**Stated exercise**
All entries are to be quoted exactly; the images stay out of the copy.
+++++
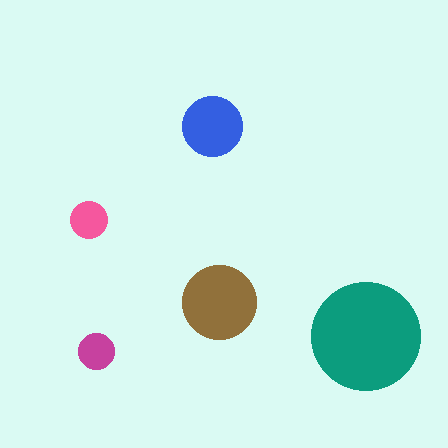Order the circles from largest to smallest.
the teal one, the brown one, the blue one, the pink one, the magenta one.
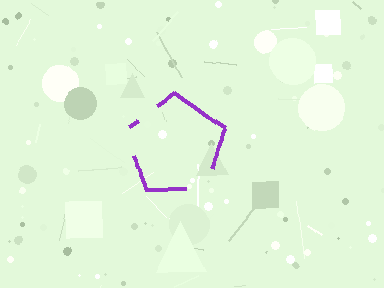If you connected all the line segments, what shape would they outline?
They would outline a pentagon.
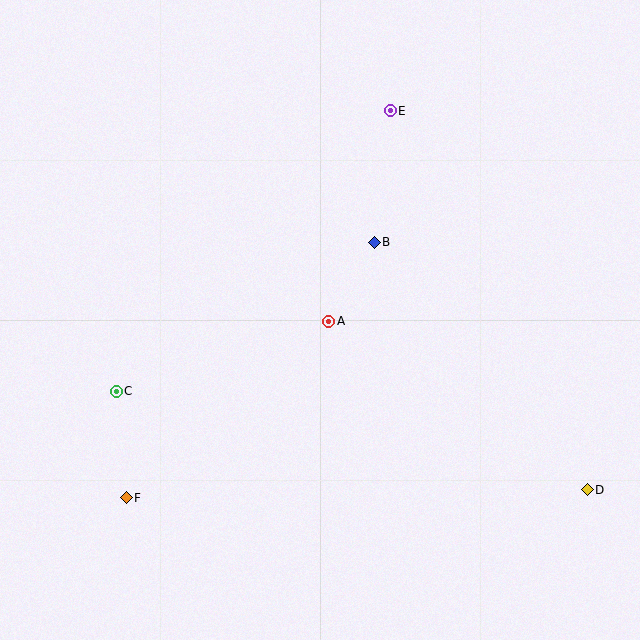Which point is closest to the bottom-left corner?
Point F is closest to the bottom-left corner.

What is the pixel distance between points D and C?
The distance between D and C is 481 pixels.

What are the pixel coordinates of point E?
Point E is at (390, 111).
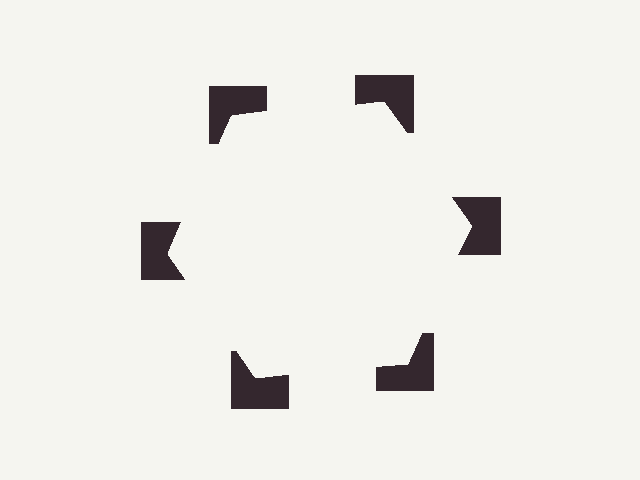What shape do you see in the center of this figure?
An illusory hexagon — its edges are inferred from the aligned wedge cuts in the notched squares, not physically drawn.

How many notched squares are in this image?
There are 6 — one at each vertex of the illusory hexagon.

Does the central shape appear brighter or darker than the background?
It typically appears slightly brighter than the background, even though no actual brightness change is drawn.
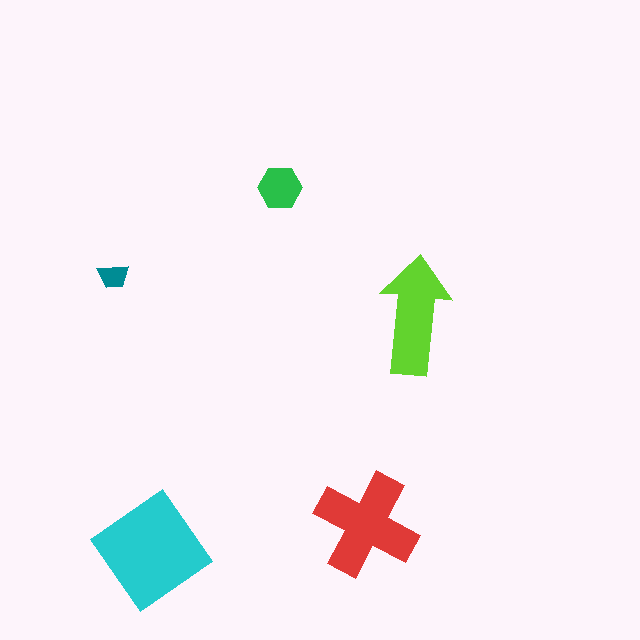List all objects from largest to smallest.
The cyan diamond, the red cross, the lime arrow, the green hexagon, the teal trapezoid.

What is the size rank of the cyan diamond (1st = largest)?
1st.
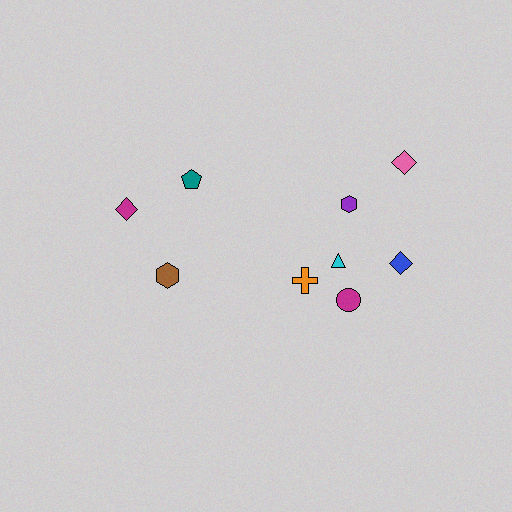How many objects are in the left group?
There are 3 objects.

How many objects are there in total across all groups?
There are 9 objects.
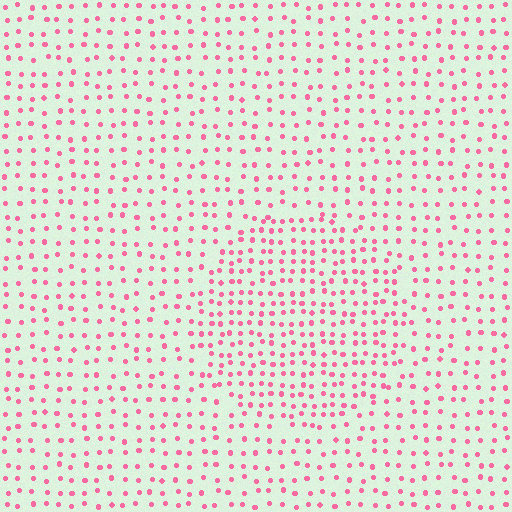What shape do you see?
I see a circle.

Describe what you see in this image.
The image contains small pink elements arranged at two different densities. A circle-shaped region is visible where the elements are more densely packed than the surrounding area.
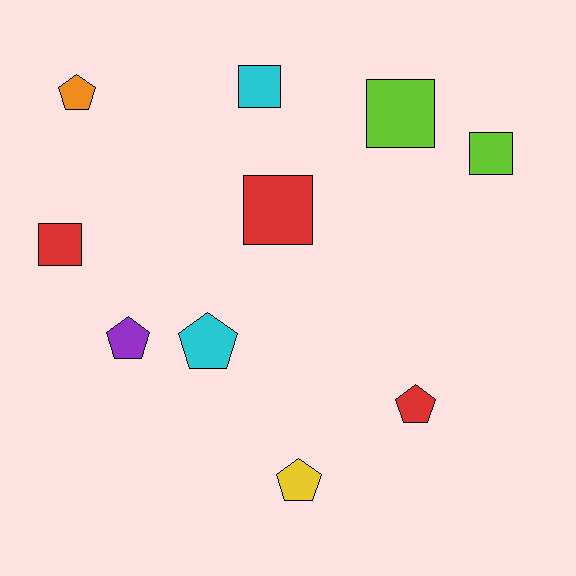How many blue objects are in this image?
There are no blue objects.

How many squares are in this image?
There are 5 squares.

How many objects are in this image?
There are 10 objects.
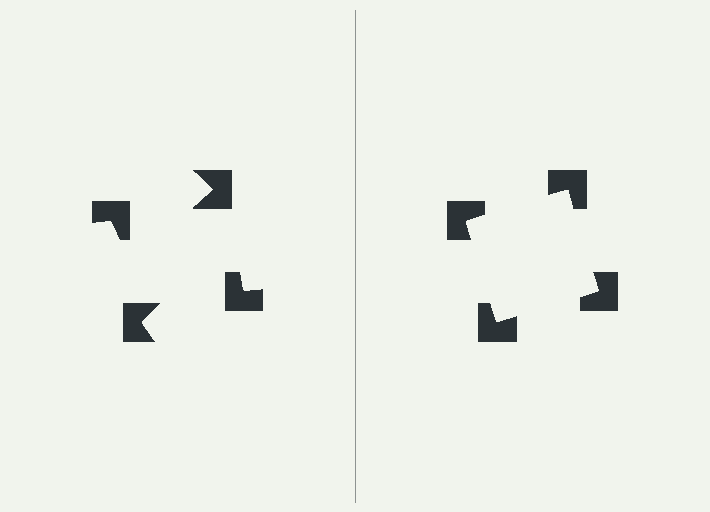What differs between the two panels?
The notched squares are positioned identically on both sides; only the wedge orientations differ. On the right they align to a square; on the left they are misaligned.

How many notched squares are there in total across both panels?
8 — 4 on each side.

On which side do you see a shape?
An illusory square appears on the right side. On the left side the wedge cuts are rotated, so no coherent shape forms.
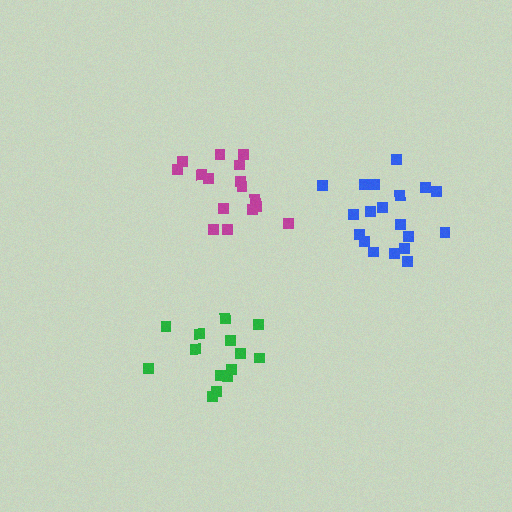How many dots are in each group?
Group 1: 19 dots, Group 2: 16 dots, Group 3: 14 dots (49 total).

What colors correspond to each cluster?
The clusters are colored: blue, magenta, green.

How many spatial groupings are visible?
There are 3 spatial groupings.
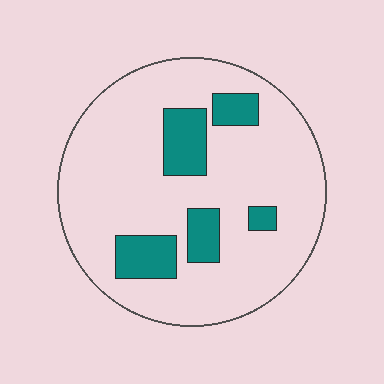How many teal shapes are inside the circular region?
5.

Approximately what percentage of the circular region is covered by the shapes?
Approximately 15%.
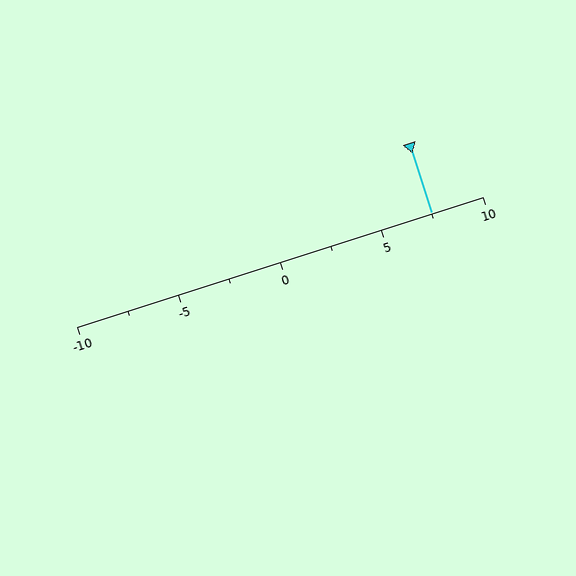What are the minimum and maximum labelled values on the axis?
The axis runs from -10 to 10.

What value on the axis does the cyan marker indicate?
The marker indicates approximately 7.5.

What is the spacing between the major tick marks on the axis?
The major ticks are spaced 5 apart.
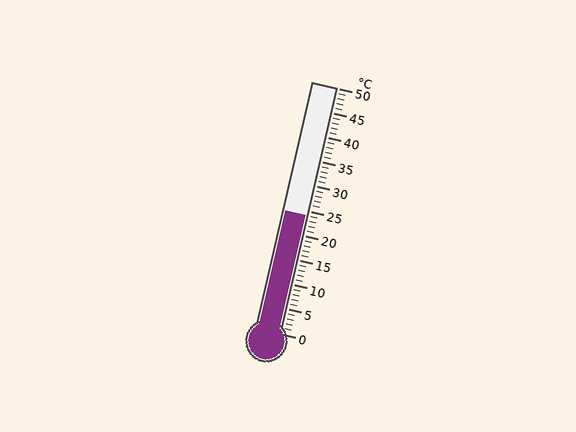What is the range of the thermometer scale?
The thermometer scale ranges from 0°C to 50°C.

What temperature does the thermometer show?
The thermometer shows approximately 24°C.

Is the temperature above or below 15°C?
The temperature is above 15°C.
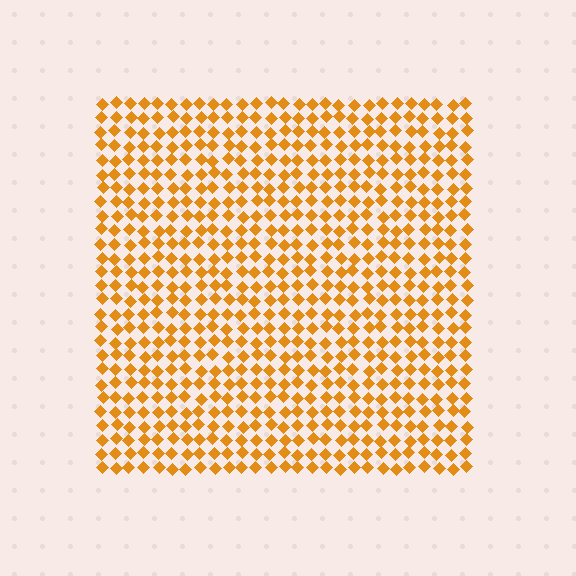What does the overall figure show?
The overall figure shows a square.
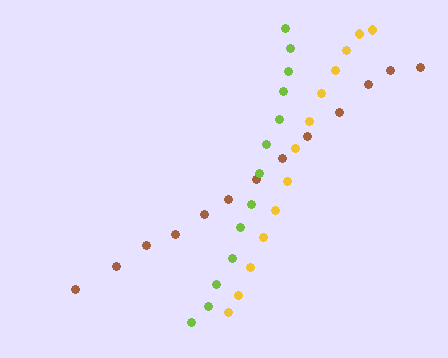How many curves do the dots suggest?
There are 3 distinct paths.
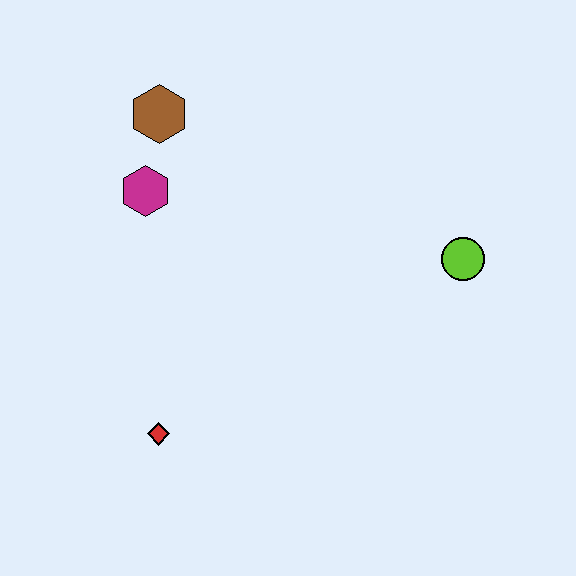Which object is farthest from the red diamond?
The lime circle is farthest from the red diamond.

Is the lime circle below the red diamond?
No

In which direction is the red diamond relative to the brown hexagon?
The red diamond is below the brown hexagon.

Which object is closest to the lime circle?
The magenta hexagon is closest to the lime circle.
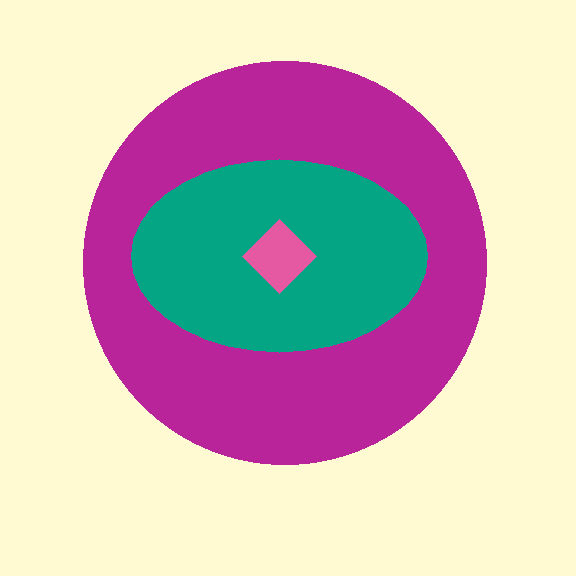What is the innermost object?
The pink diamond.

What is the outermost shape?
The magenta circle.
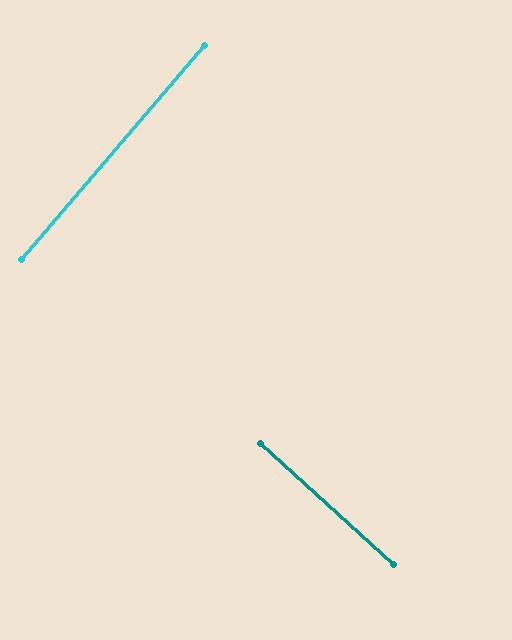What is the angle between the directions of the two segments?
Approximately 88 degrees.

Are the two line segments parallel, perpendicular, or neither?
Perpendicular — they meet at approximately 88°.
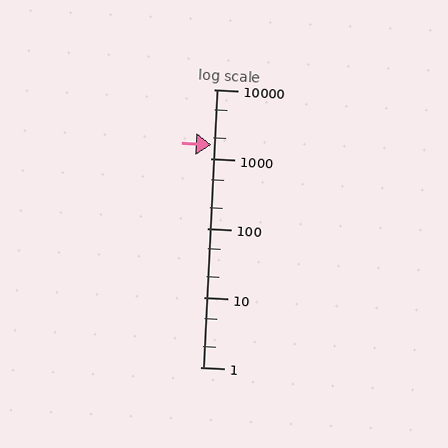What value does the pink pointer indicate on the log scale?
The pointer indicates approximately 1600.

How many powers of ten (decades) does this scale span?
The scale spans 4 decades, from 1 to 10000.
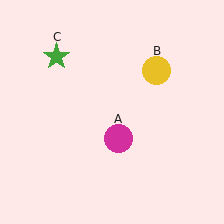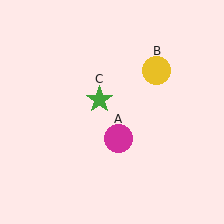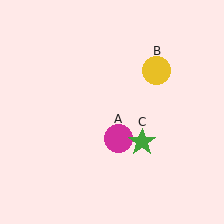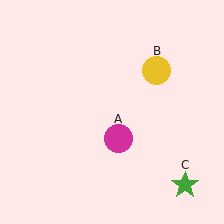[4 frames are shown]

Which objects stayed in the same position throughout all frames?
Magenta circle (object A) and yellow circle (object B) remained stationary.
+++++
**Result for this exercise**
Order the circles from largest to smallest.
the teal one, the brown one, the blue one, the pink one, the magenta one.
If you connected all the line segments, what shape would they outline?
They would outline a pentagon.
Which point is closest to the bottom-left corner?
Point F is closest to the bottom-left corner.

What is the pixel distance between points D and C?
The distance between D and C is 481 pixels.

What are the pixel coordinates of point E?
Point E is at (390, 111).
What shape do you see in the center of this figure?
An illusory hexagon — its edges are inferred from the aligned wedge cuts in the notched squares, not physically drawn.

How many notched squares are in this image?
There are 6 — one at each vertex of the illusory hexagon.

Does the central shape appear brighter or darker than the background?
It typically appears slightly brighter than the background, even though no actual brightness change is drawn.
List all objects from largest to smallest.
The cyan diamond, the red cross, the lime arrow, the green hexagon, the teal trapezoid.

What is the size rank of the cyan diamond (1st = largest)?
1st.
How many objects are in the left group?
There are 3 objects.

How many objects are there in total across all groups?
There are 9 objects.
What shape do you see?
I see a circle.

Describe what you see in this image.
The image contains small pink elements arranged at two different densities. A circle-shaped region is visible where the elements are more densely packed than the surrounding area.
How many blue objects are in this image?
There are no blue objects.

How many squares are in this image?
There are 5 squares.

How many objects are in this image?
There are 10 objects.
What differs between the two panels?
The notched squares are positioned identically on both sides; only the wedge orientations differ. On the right they align to a square; on the left they are misaligned.

How many notched squares are there in total across both panels?
8 — 4 on each side.

On which side do you see a shape?
An illusory square appears on the right side. On the left side the wedge cuts are rotated, so no coherent shape forms.
How many dots are in each group?
Group 1: 19 dots, Group 2: 16 dots, Group 3: 14 dots (49 total).

What colors correspond to each cluster?
The clusters are colored: blue, magenta, green.

How many spatial groupings are visible?
There are 3 spatial groupings.
How many teal shapes are inside the circular region?
5.

Approximately what percentage of the circular region is covered by the shapes?
Approximately 15%.
What are the minimum and maximum labelled values on the axis?
The axis runs from -10 to 10.

What value on the axis does the cyan marker indicate?
The marker indicates approximately 7.5.

What is the spacing between the major tick marks on the axis?
The major ticks are spaced 5 apart.
What is the range of the thermometer scale?
The thermometer scale ranges from 0°C to 50°C.

What temperature does the thermometer show?
The thermometer shows approximately 24°C.

Is the temperature above or below 15°C?
The temperature is above 15°C.
What does the overall figure show?
The overall figure shows a square.
How many curves do the dots suggest?
There are 3 distinct paths.
Which object is farthest from the red diamond?
The lime circle is farthest from the red diamond.

Is the lime circle below the red diamond?
No

In which direction is the red diamond relative to the brown hexagon?
The red diamond is below the brown hexagon.

Which object is closest to the lime circle?
The magenta hexagon is closest to the lime circle.
What is the innermost object?
The pink diamond.

What is the outermost shape?
The magenta circle.
What is the angle between the directions of the two segments?
Approximately 88 degrees.

Are the two line segments parallel, perpendicular, or neither?
Perpendicular — they meet at approximately 88°.
What value does the pink pointer indicate on the log scale?
The pointer indicates approximately 1600.

How many powers of ten (decades) does this scale span?
The scale spans 4 decades, from 1 to 10000.
[4 frames are shown]

Which objects stayed in the same position throughout all frames?
Magenta circle (object A) and yellow circle (object B) remained stationary.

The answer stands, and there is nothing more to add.